PROBLEM DESCRIPTION
Word for word, repeat the entries, minus the pictures.

Excerpt from a dataset
>>>>>

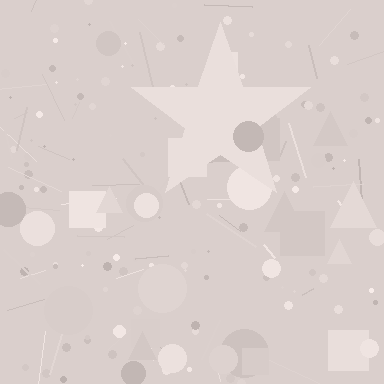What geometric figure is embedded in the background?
A star is embedded in the background.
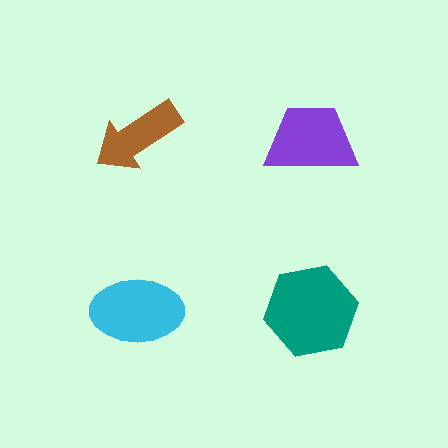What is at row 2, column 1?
A cyan ellipse.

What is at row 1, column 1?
A brown arrow.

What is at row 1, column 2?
A purple trapezoid.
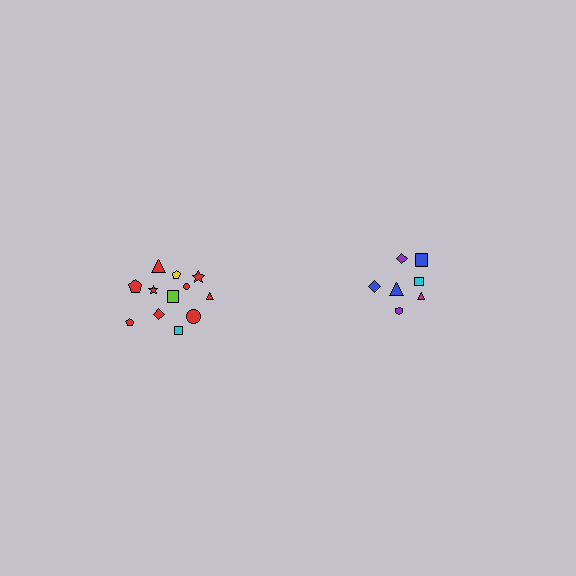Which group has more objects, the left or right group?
The left group.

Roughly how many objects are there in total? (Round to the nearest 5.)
Roughly 20 objects in total.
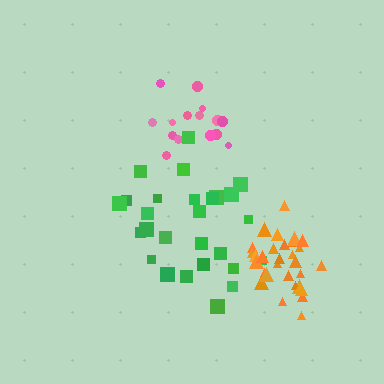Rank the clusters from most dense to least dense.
orange, pink, green.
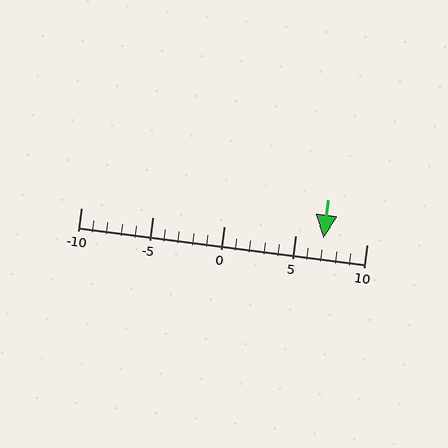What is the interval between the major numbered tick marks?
The major tick marks are spaced 5 units apart.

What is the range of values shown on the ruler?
The ruler shows values from -10 to 10.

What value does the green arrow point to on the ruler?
The green arrow points to approximately 7.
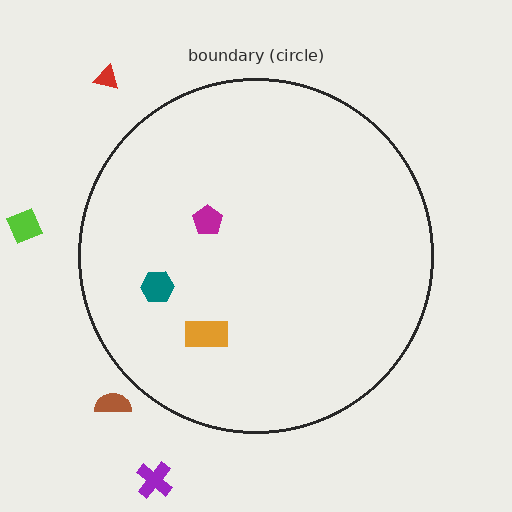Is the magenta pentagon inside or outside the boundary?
Inside.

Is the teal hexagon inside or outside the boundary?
Inside.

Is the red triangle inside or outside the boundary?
Outside.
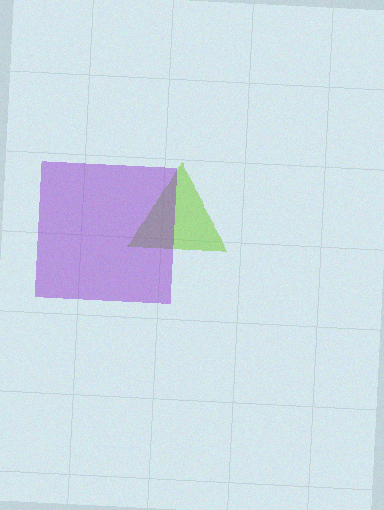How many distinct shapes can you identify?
There are 2 distinct shapes: a lime triangle, a purple square.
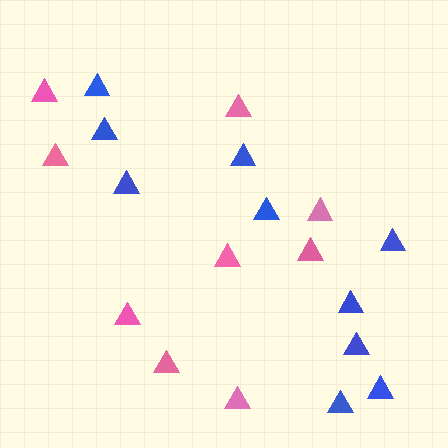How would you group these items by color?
There are 2 groups: one group of blue triangles (10) and one group of pink triangles (9).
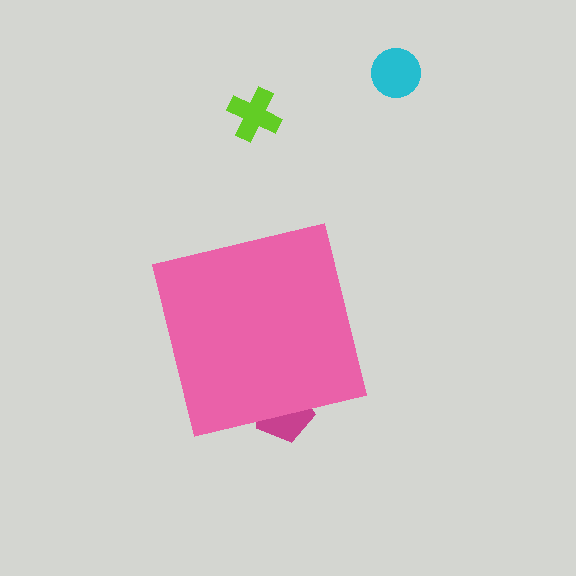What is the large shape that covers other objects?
A pink square.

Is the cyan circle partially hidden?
No, the cyan circle is fully visible.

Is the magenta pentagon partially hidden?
Yes, the magenta pentagon is partially hidden behind the pink square.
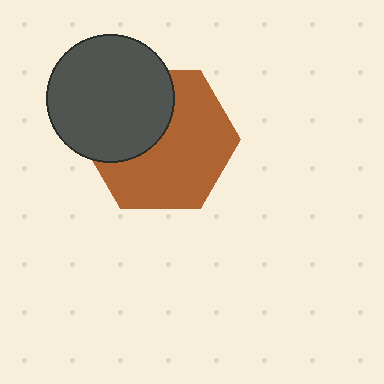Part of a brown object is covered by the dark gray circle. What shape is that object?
It is a hexagon.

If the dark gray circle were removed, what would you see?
You would see the complete brown hexagon.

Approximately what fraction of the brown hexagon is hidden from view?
Roughly 37% of the brown hexagon is hidden behind the dark gray circle.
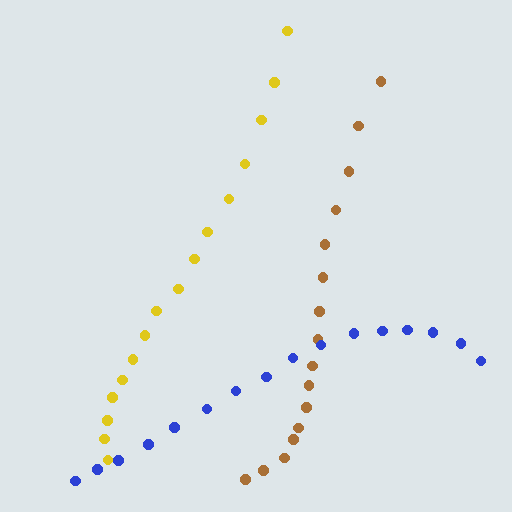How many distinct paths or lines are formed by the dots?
There are 3 distinct paths.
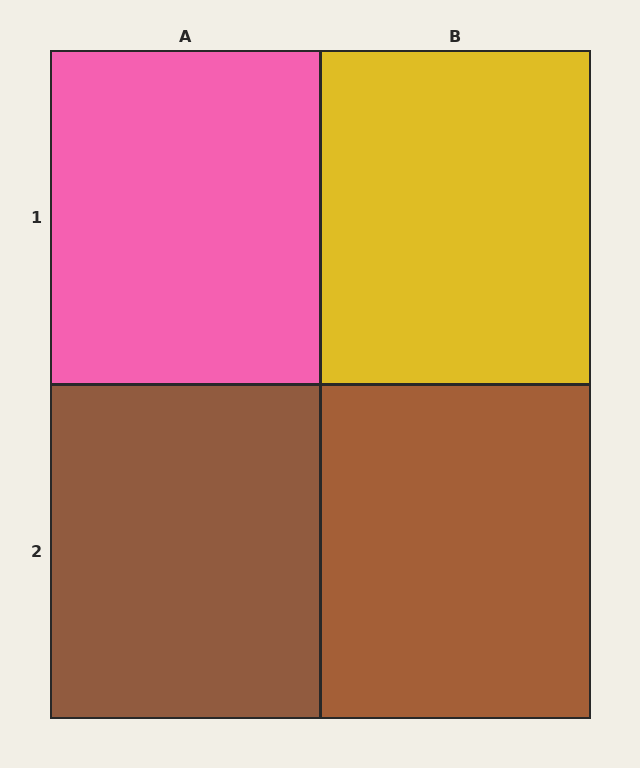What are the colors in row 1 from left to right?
Pink, yellow.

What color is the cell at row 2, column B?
Brown.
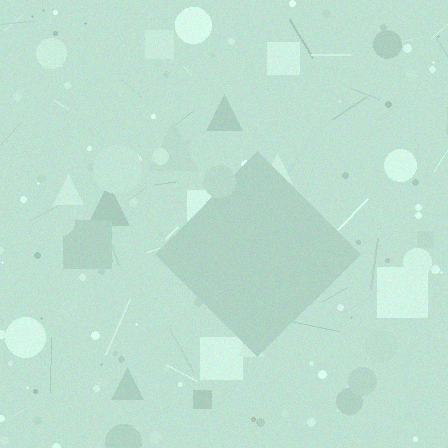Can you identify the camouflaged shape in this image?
The camouflaged shape is a diamond.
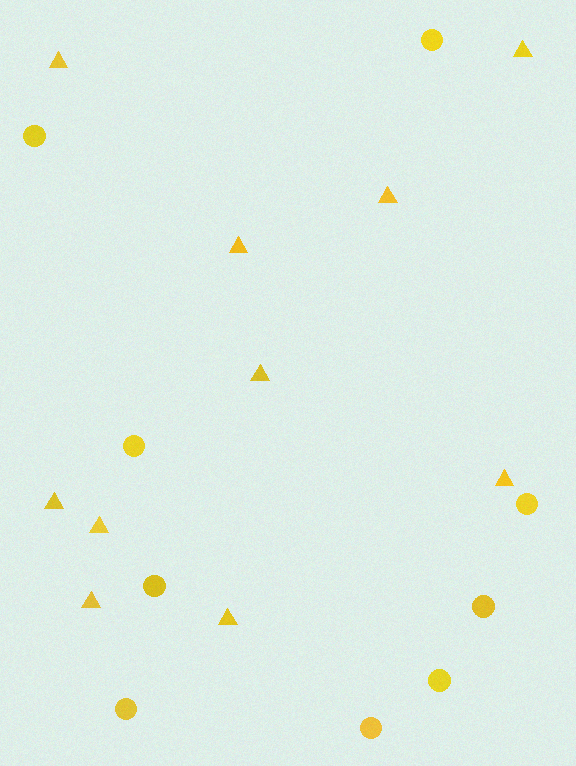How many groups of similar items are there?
There are 2 groups: one group of triangles (10) and one group of circles (9).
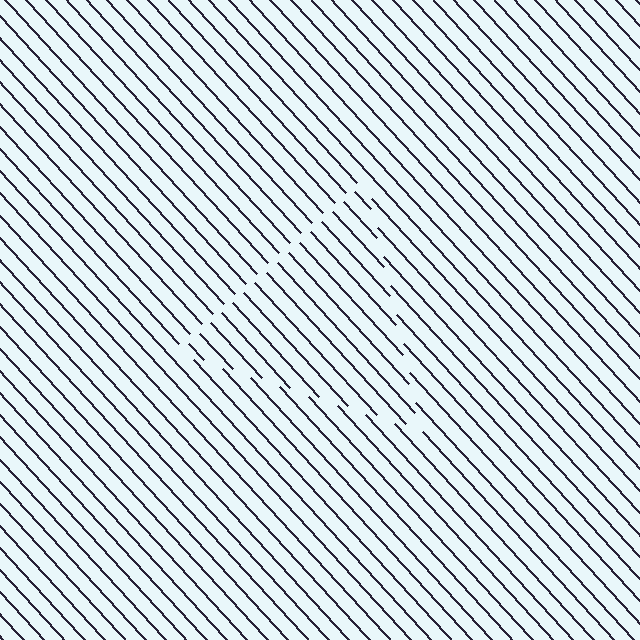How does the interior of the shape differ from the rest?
The interior of the shape contains the same grating, shifted by half a period — the contour is defined by the phase discontinuity where line-ends from the inner and outer gratings abut.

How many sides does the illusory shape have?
3 sides — the line-ends trace a triangle.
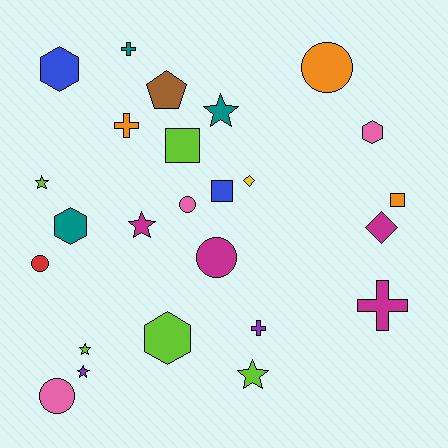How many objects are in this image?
There are 25 objects.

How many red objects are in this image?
There is 1 red object.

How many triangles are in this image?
There are no triangles.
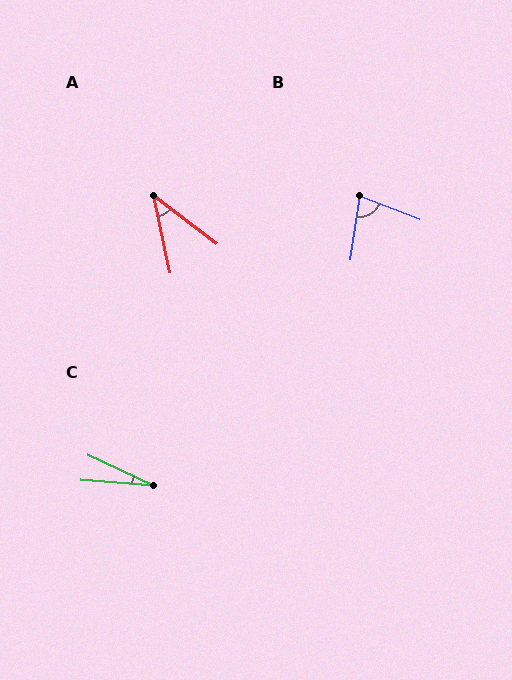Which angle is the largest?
B, at approximately 77 degrees.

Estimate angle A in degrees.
Approximately 40 degrees.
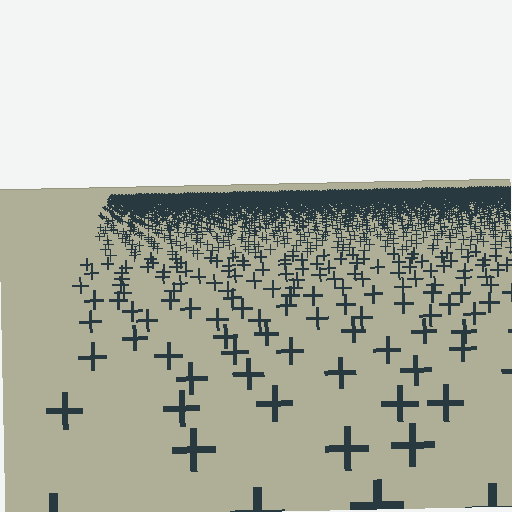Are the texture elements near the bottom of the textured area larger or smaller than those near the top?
Larger. Near the bottom, elements are closer to the viewer and appear at a bigger on-screen size.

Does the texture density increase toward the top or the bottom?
Density increases toward the top.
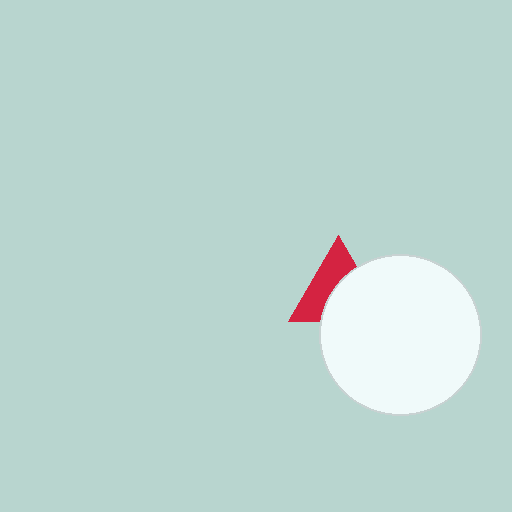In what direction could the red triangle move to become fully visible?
The red triangle could move toward the upper-left. That would shift it out from behind the white circle entirely.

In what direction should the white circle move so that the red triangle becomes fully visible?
The white circle should move toward the lower-right. That is the shortest direction to clear the overlap and leave the red triangle fully visible.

<<<<<

COMPLETE OUTPUT
What geometric figure is embedded in the background?
A star is embedded in the background.
What is at row 2, column 1?
A cyan ellipse.

What is at row 1, column 1?
A brown arrow.

What is at row 1, column 2?
A purple trapezoid.
Which group has more objects, the left or right group?
The left group.

Roughly how many objects are there in total? (Round to the nearest 5.)
Roughly 20 objects in total.
Rank the clusters from most dense to least dense.
orange, pink, green.
What is the interval between the major numbered tick marks?
The major tick marks are spaced 5 units apart.

What is the range of values shown on the ruler?
The ruler shows values from -10 to 10.

What value does the green arrow point to on the ruler?
The green arrow points to approximately 7.
Is the magenta pentagon inside or outside the boundary?
Inside.

Is the teal hexagon inside or outside the boundary?
Inside.

Is the red triangle inside or outside the boundary?
Outside.
How many distinct shapes can you identify?
There are 2 distinct shapes: a lime triangle, a purple square.
How would you group these items by color?
There are 2 groups: one group of blue triangles (10) and one group of pink triangles (9).
What is the large shape that covers other objects?
A pink square.

Is the cyan circle partially hidden?
No, the cyan circle is fully visible.

Is the magenta pentagon partially hidden?
Yes, the magenta pentagon is partially hidden behind the pink square.
Part of a brown object is covered by the dark gray circle. What shape is that object?
It is a hexagon.

If the dark gray circle were removed, what would you see?
You would see the complete brown hexagon.

Approximately what fraction of the brown hexagon is hidden from view?
Roughly 37% of the brown hexagon is hidden behind the dark gray circle.
How many distinct paths or lines are formed by the dots?
There are 3 distinct paths.
What are the colors in row 1 from left to right?
Pink, yellow.

What color is the cell at row 2, column B?
Brown.
Can you identify the camouflaged shape in this image?
The camouflaged shape is a diamond.
How many groups of similar items are there?
There are 2 groups: one group of triangles (10) and one group of circles (9).
How does the interior of the shape differ from the rest?
The interior of the shape contains the same grating, shifted by half a period — the contour is defined by the phase discontinuity where line-ends from the inner and outer gratings abut.

How many sides does the illusory shape have?
3 sides — the line-ends trace a triangle.
How many objects are in this image?
There are 25 objects.

How many red objects are in this image?
There is 1 red object.

How many triangles are in this image?
There are no triangles.
Which angle is the largest?
B, at approximately 77 degrees.

Estimate angle A in degrees.
Approximately 40 degrees.
Are the texture elements near the bottom of the textured area larger or smaller than those near the top?
Larger. Near the bottom, elements are closer to the viewer and appear at a bigger on-screen size.

Does the texture density increase toward the top or the bottom?
Density increases toward the top.
In what direction could the red triangle move to become fully visible?
The red triangle could move toward the upper-left. That would shift it out from behind the white circle entirely.

In what direction should the white circle move so that the red triangle becomes fully visible?
The white circle should move toward the lower-right. That is the shortest direction to clear the overlap and leave the red triangle fully visible.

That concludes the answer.